The records:
-------------------------
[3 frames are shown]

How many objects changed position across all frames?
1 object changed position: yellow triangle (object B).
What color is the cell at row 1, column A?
-------------------------
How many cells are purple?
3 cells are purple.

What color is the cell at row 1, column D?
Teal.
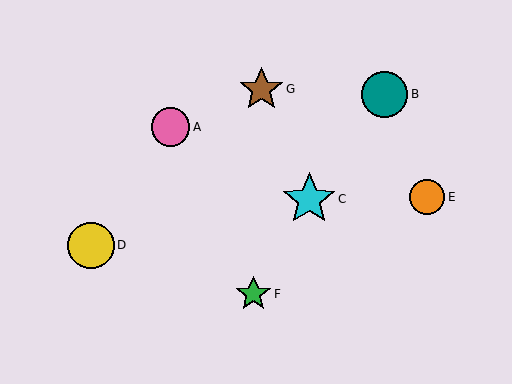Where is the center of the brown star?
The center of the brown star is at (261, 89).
-------------------------
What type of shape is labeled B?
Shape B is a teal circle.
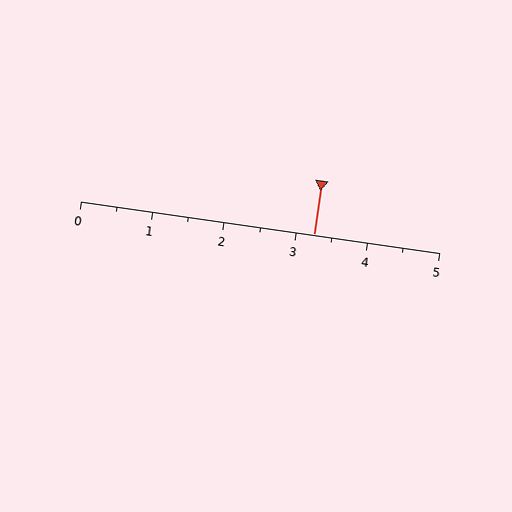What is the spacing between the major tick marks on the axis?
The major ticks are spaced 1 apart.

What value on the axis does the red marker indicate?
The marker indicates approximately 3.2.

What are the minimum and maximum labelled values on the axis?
-------------------------
What you will do:
Could you repeat exactly the lines in the listing above from the one with "What value on" down to the one with "What are the"? Include both of those lines.

Solution below:
What value on the axis does the red marker indicate?
The marker indicates approximately 3.2.

What are the minimum and maximum labelled values on the axis?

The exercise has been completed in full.